[[ Data to examine open ]]

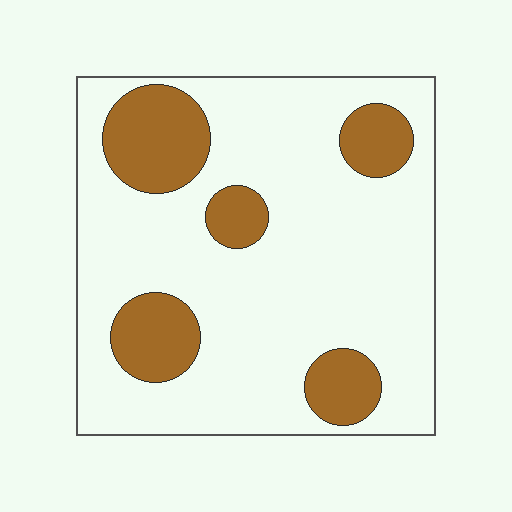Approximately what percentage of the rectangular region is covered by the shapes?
Approximately 20%.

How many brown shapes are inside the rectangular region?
5.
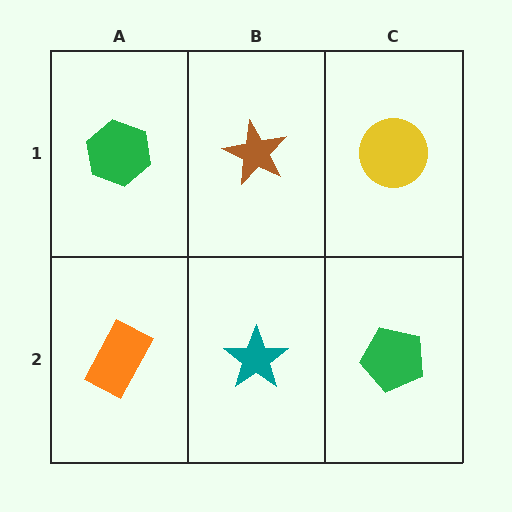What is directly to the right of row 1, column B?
A yellow circle.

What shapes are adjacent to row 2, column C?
A yellow circle (row 1, column C), a teal star (row 2, column B).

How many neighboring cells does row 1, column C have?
2.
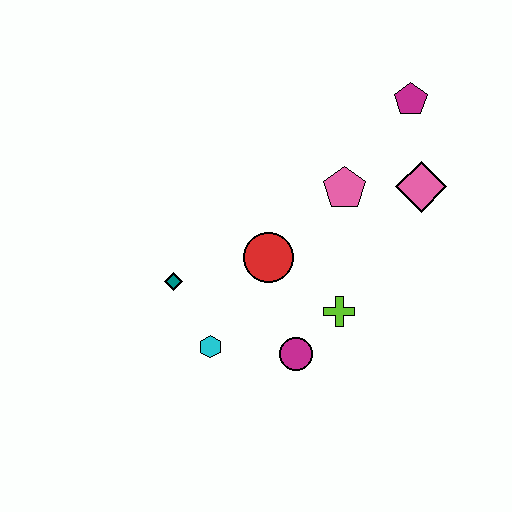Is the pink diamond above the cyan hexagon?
Yes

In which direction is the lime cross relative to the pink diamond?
The lime cross is below the pink diamond.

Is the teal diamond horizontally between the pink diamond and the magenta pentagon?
No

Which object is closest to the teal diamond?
The cyan hexagon is closest to the teal diamond.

[[ Data to examine closed ]]

Nothing but an exact copy of the data, without its images, should make up your answer.

Approximately what percentage of the rectangular region is covered by the shapes?
Approximately 20%.

How many brown shapes are inside the rectangular region?
5.
What is directly to the right of row 1, column B?
A yellow circle.

What shapes are adjacent to row 2, column C?
A yellow circle (row 1, column C), a teal star (row 2, column B).

How many neighboring cells does row 1, column C have?
2.
Is the pink diamond above the cyan hexagon?
Yes

In which direction is the lime cross relative to the pink diamond?
The lime cross is below the pink diamond.

Is the teal diamond horizontally between the pink diamond and the magenta pentagon?
No

Which object is closest to the teal diamond?
The cyan hexagon is closest to the teal diamond.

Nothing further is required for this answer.